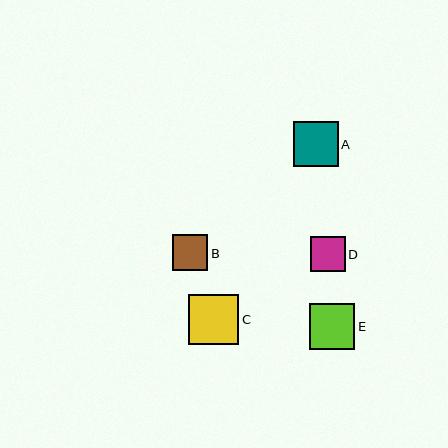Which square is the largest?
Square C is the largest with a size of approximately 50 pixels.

----------

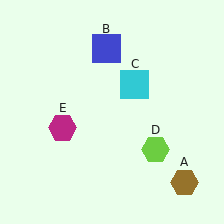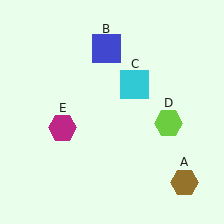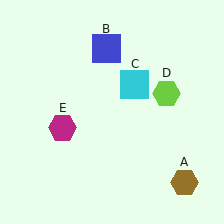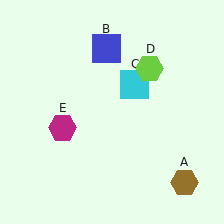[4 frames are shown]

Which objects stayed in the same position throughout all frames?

----------

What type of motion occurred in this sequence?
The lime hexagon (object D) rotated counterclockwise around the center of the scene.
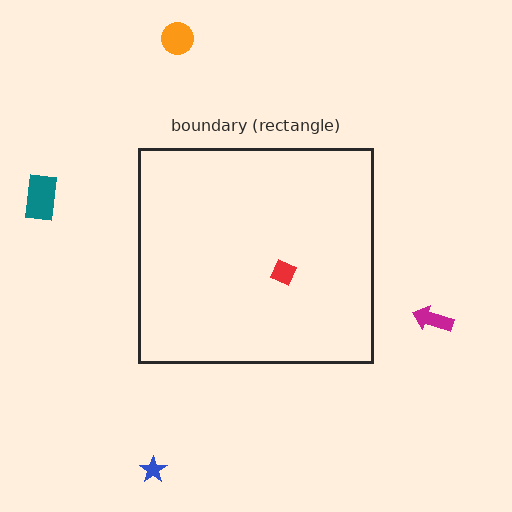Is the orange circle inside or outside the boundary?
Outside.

----------

■ Direction:
Copy, exactly as they stand, the lines from the one that holds "[4 frames are shown]" to the one that holds "Which objects stayed", both included, and drop every picture.

■ Full answer:
[4 frames are shown]

Which objects stayed in the same position throughout all frames?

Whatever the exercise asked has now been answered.